Supplied records.
◆ ◆ ◆ ◆ ◆ ◆ ◆
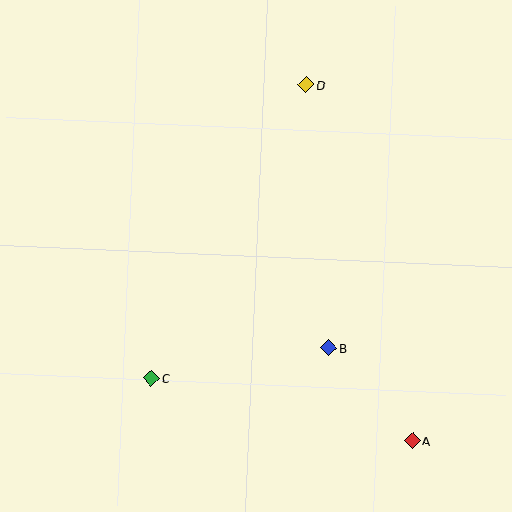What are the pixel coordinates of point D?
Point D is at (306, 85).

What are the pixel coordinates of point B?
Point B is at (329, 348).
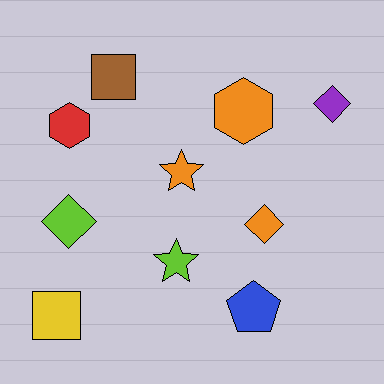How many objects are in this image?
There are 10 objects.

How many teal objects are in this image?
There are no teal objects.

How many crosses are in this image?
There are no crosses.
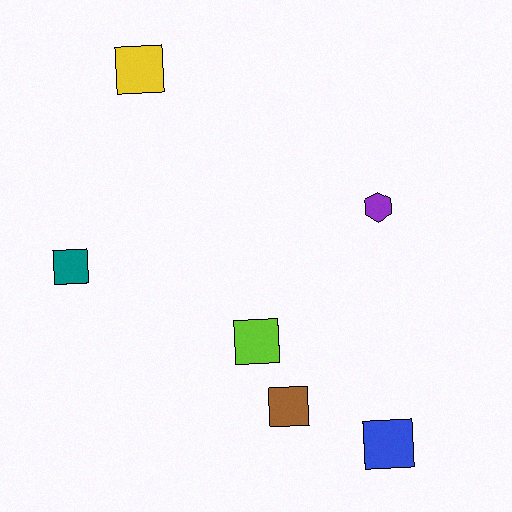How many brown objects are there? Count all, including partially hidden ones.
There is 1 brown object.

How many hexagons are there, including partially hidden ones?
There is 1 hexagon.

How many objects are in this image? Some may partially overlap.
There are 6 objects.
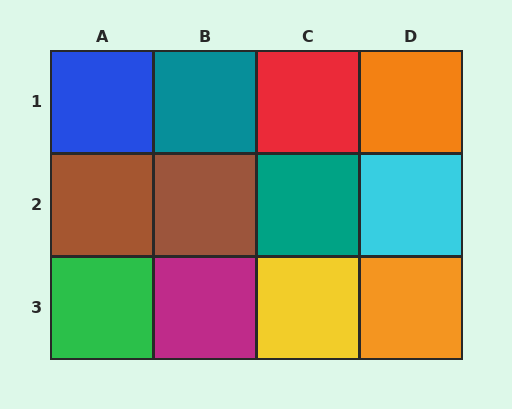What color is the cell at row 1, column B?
◆ ◆ ◆ ◆ ◆ ◆ ◆
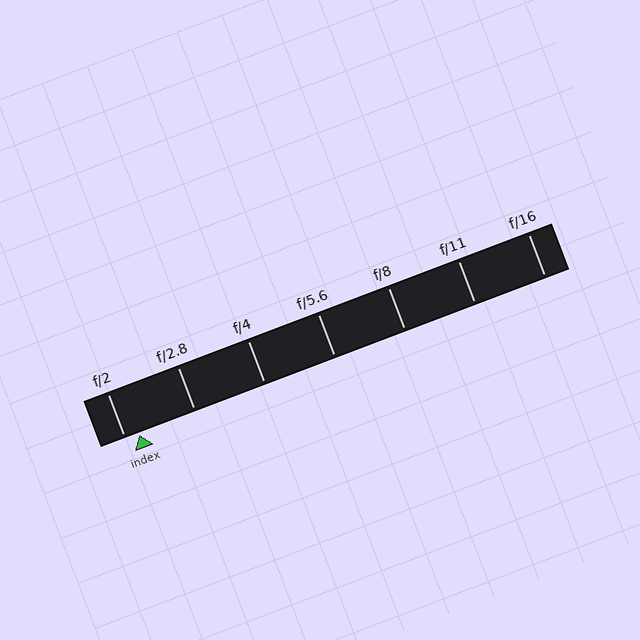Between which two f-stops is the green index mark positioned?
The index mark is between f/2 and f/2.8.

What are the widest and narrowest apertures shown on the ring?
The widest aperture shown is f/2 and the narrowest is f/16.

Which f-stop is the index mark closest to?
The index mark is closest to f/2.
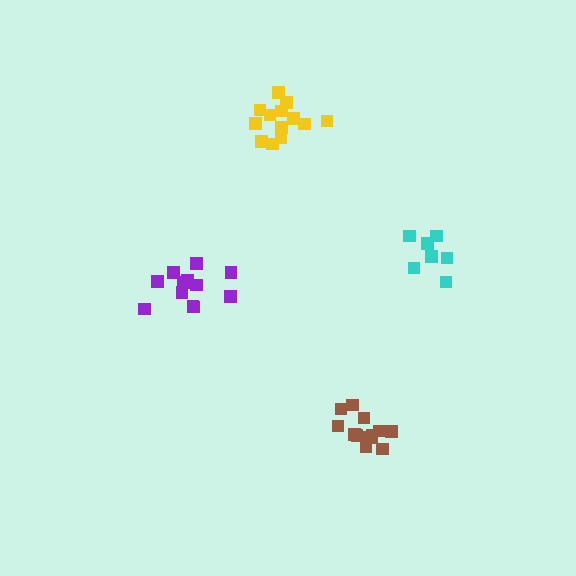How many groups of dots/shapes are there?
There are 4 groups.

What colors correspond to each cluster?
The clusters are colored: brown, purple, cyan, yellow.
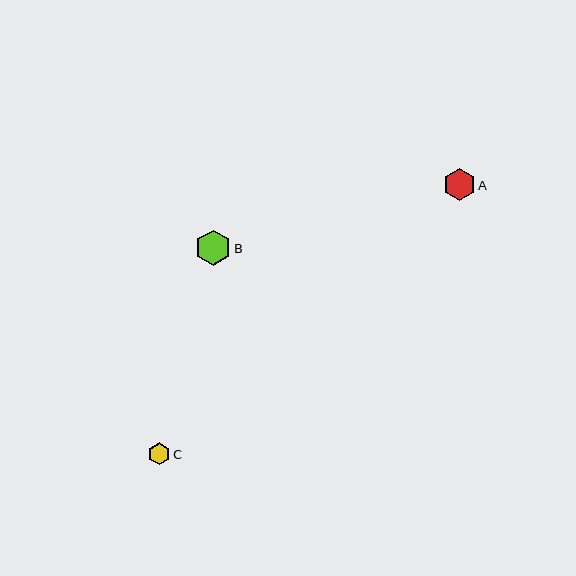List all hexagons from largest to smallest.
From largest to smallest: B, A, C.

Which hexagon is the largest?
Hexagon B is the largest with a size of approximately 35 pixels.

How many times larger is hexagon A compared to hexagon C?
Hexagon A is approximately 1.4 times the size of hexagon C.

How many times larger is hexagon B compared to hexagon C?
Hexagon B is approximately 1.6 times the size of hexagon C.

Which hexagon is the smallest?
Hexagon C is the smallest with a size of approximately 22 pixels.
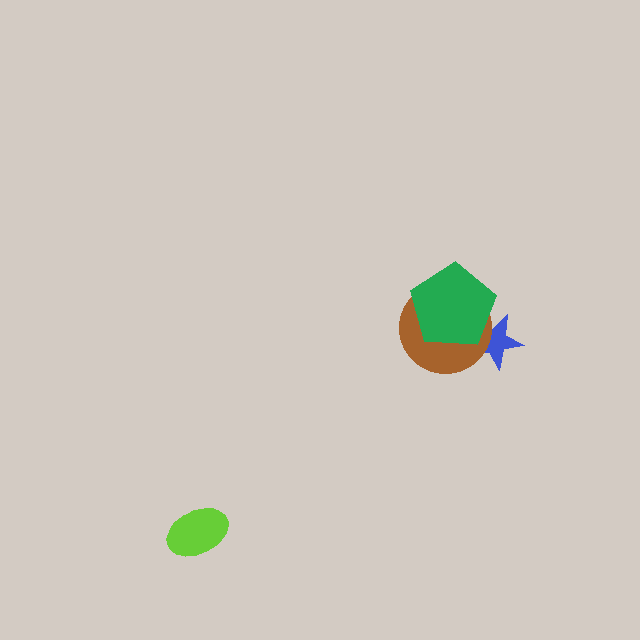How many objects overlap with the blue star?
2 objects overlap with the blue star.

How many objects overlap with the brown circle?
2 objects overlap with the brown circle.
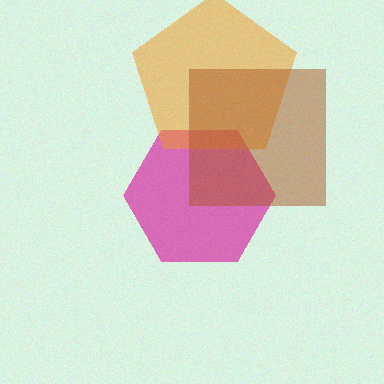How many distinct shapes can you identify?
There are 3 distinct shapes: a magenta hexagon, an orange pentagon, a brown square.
◆ ◆ ◆ ◆ ◆ ◆ ◆
To be done.
Set down exactly the lines above, from the line containing "How many teal objects are in this image?" through the line containing "What color is the cell at row 1, column B?". Skip the pictures.

Full answer.
How many teal objects are in this image?
There are no teal objects.

How many crosses are in this image?
There are no crosses.
How many brown objects are there? Count all, including partially hidden ones.
There is 1 brown object.

How many hexagons are there, including partially hidden ones?
There is 1 hexagon.

How many objects are in this image? Some may partially overlap.
There are 6 objects.
What color is the cell at row 1, column B?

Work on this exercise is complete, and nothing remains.